* **Task description**:
Exactly reproduce the line containing "How many cyan" and all later lines to the end of the entries, leaving the pictures out of your copy.

+ + +

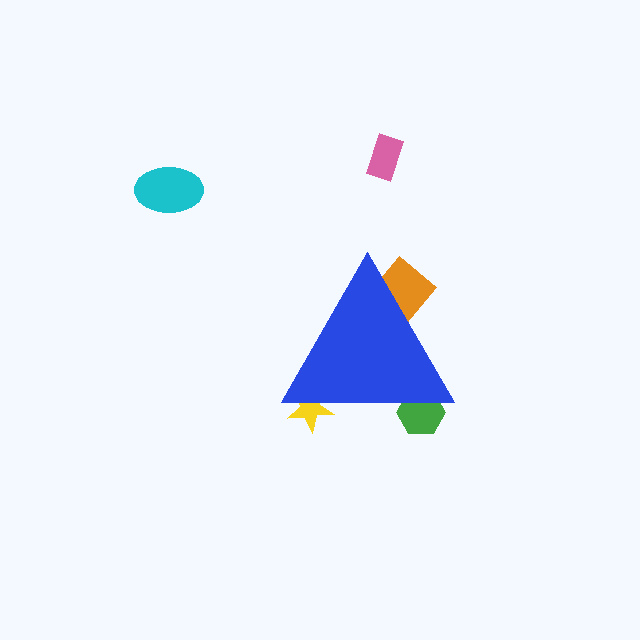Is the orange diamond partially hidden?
Yes, the orange diamond is partially hidden behind the blue triangle.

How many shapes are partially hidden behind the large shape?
3 shapes are partially hidden.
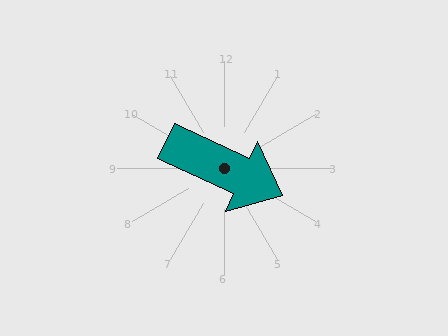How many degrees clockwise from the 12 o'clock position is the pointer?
Approximately 115 degrees.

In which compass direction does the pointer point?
Southeast.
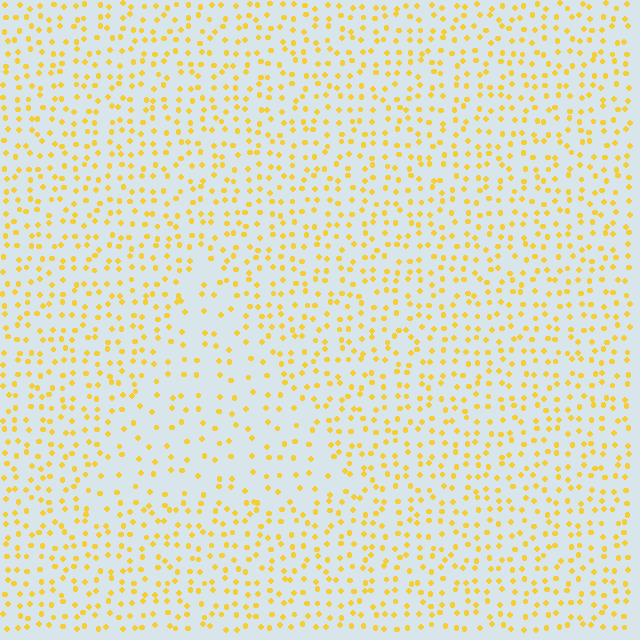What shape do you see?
I see a triangle.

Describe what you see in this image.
The image contains small yellow elements arranged at two different densities. A triangle-shaped region is visible where the elements are less densely packed than the surrounding area.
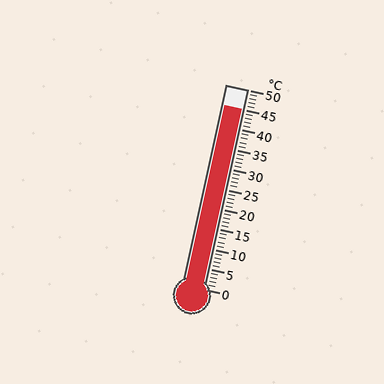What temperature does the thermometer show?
The thermometer shows approximately 45°C.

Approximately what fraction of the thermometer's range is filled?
The thermometer is filled to approximately 90% of its range.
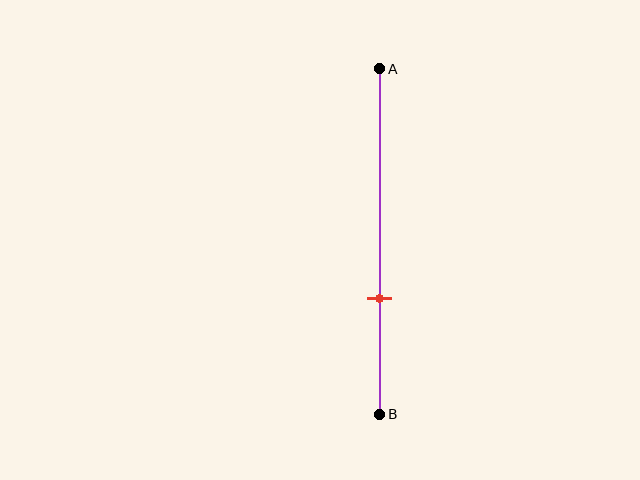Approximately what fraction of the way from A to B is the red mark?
The red mark is approximately 65% of the way from A to B.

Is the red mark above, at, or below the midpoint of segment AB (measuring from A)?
The red mark is below the midpoint of segment AB.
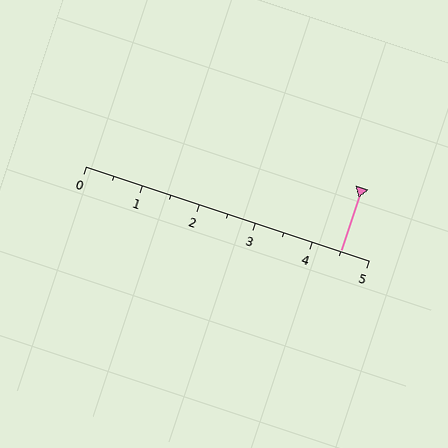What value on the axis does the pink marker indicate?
The marker indicates approximately 4.5.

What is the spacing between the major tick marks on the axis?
The major ticks are spaced 1 apart.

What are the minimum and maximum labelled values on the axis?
The axis runs from 0 to 5.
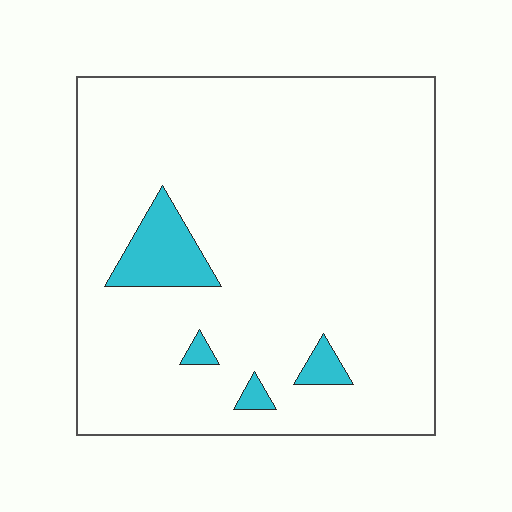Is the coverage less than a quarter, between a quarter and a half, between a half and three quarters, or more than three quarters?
Less than a quarter.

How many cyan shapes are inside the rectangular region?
4.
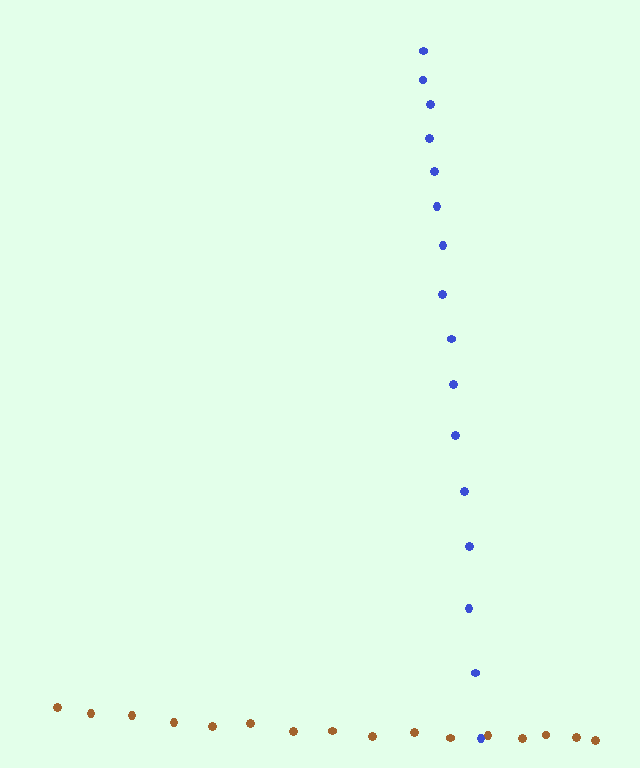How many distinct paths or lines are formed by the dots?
There are 2 distinct paths.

+ + +

* **Exercise result**:
How many cyan shapes are inside the rectangular region?
4.
How many distinct paths or lines are formed by the dots?
There are 2 distinct paths.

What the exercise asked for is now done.